## To do
From the data below, return only the lines from the one with "Which two adjacent" through the one with "[4 frames are shown]", exact and inclusive, with pictures left out.

─── Task material

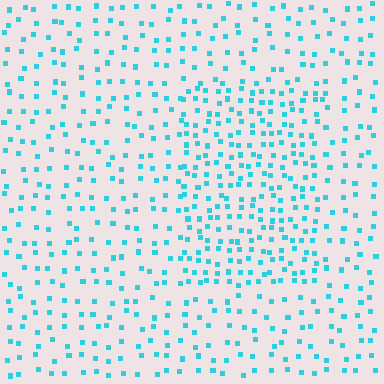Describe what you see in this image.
The image contains small cyan elements arranged at two different densities. A rectangle-shaped region is visible where the elements are more densely packed than the surrounding area.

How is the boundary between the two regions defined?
The boundary is defined by a change in element density (approximately 1.9x ratio). All elements are the same color, size, and shape.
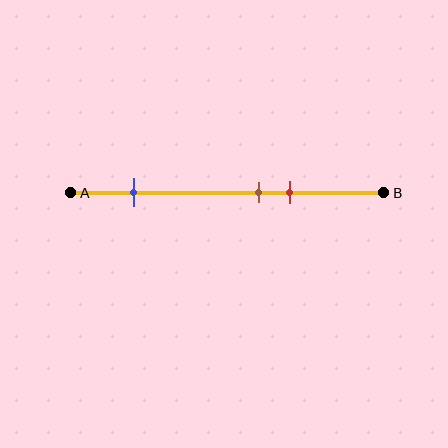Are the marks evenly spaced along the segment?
No, the marks are not evenly spaced.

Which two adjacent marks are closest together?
The brown and red marks are the closest adjacent pair.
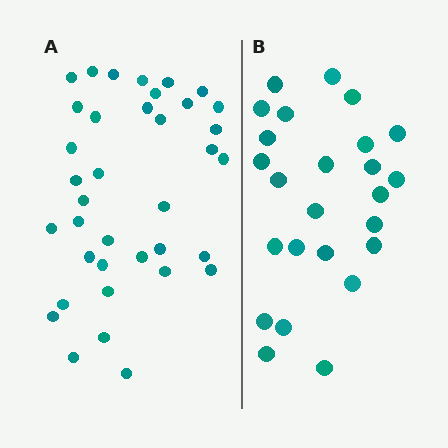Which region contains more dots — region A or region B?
Region A (the left region) has more dots.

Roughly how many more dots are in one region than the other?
Region A has roughly 12 or so more dots than region B.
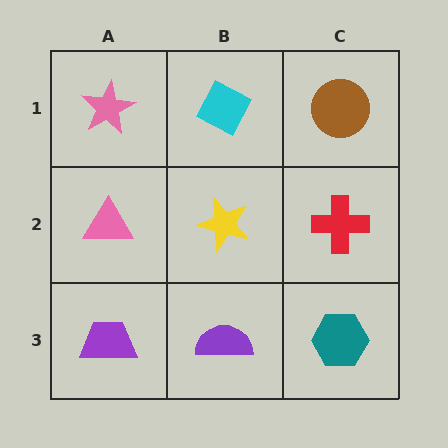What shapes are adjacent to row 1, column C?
A red cross (row 2, column C), a cyan diamond (row 1, column B).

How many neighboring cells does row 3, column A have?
2.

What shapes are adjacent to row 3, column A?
A pink triangle (row 2, column A), a purple semicircle (row 3, column B).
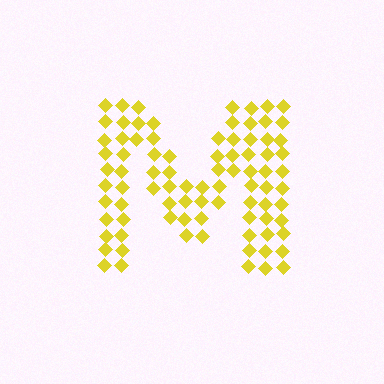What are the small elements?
The small elements are diamonds.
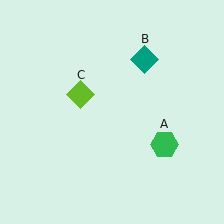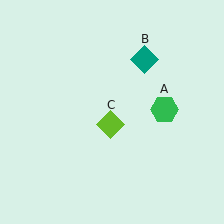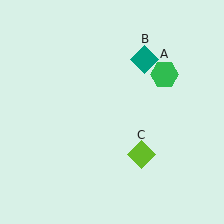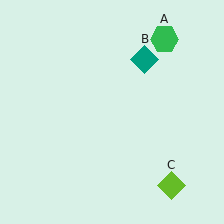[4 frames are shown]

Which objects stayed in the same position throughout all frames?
Teal diamond (object B) remained stationary.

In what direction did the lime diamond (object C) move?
The lime diamond (object C) moved down and to the right.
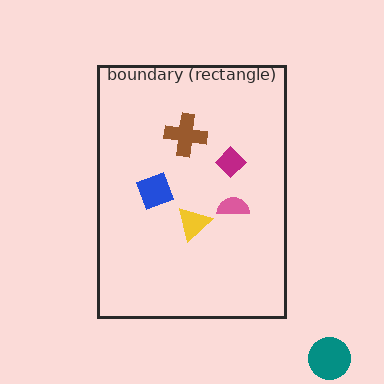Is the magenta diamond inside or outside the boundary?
Inside.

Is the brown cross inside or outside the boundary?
Inside.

──────

## Answer space
Which two adjacent marks are closest together?
The brown and red marks are the closest adjacent pair.
Which region contains more dots — region A or region B?
Region A (the left region) has more dots.

Roughly how many more dots are in one region than the other?
Region A has roughly 12 or so more dots than region B.
What shapes are adjacent to row 1, column C?
A red cross (row 2, column C), a cyan diamond (row 1, column B).

How many neighboring cells does row 3, column A have?
2.

What shapes are adjacent to row 3, column A?
A pink triangle (row 2, column A), a purple semicircle (row 3, column B).
What are the small elements?
The small elements are diamonds.
[4 frames are shown]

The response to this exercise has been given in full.